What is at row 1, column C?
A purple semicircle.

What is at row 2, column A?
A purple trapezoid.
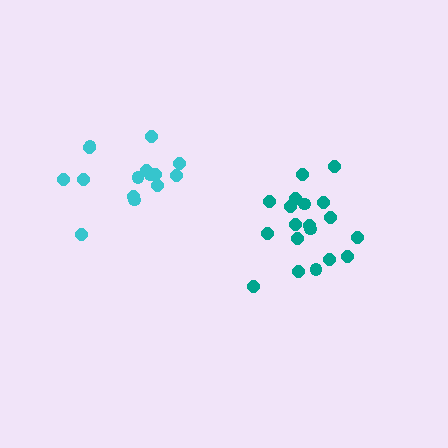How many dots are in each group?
Group 1: 19 dots, Group 2: 15 dots (34 total).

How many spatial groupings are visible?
There are 2 spatial groupings.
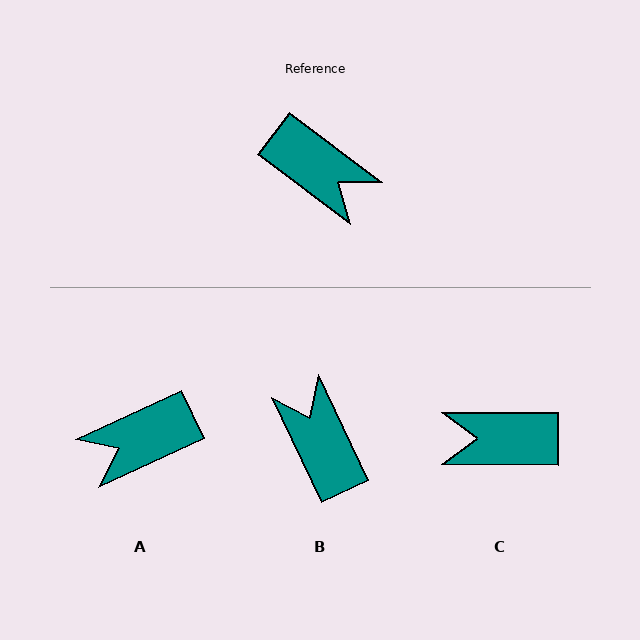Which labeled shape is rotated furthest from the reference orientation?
B, about 152 degrees away.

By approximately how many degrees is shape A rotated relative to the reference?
Approximately 118 degrees clockwise.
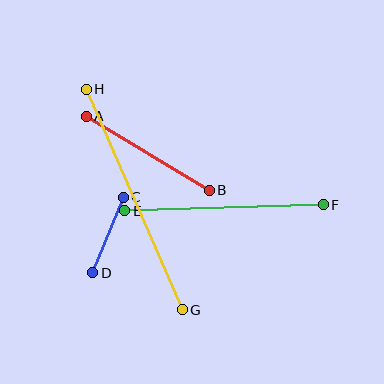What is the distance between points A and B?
The distance is approximately 144 pixels.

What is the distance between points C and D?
The distance is approximately 81 pixels.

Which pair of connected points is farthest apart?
Points G and H are farthest apart.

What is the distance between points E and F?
The distance is approximately 198 pixels.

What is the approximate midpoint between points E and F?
The midpoint is at approximately (224, 208) pixels.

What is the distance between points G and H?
The distance is approximately 241 pixels.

◆ **Work instructions**
Write out exactly the lines beginning with the line that holds "How many dots are in each group?" and ending with the final line of the data, both ends included, without the pictures.

◆ **Output for this task**
How many dots are in each group?
Group 1: 19 dots, Group 2: 15 dots (34 total).

How many spatial groupings are visible?
There are 2 spatial groupings.
Which labeled shape is rotated furthest from the reference orientation?
B, about 152 degrees away.

By approximately how many degrees is shape A rotated relative to the reference?
Approximately 118 degrees clockwise.
What is the distance between points A and B?
The distance is approximately 144 pixels.

What is the distance between points C and D?
The distance is approximately 81 pixels.

Which pair of connected points is farthest apart?
Points G and H are farthest apart.

What is the distance between points E and F?
The distance is approximately 198 pixels.

What is the approximate midpoint between points E and F?
The midpoint is at approximately (224, 208) pixels.

What is the distance between points G and H?
The distance is approximately 241 pixels.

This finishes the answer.